Exactly reproduce the lines that run from the one containing "Which two points are closest to each other?" through the one containing "What is the", ends included, with no pictures.
═══ DATASET EXTRACT
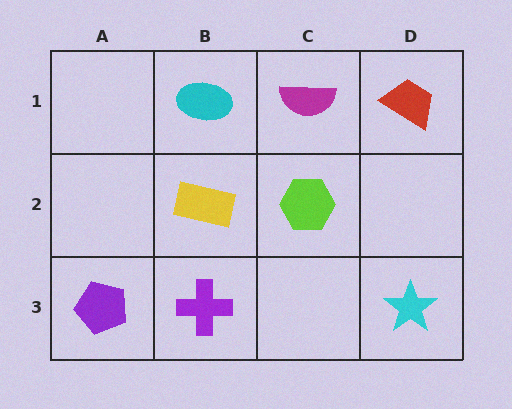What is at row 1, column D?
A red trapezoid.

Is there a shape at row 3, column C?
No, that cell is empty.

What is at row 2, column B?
══════
═══ DATASET EXTRACT
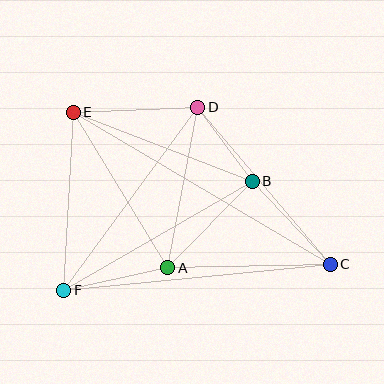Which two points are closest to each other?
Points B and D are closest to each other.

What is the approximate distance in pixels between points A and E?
══════
* [TASK RESULT]
Which two points are closest to each other?
Points B and D are closest to each other.

What is the approximate distance in pixels between points A and E?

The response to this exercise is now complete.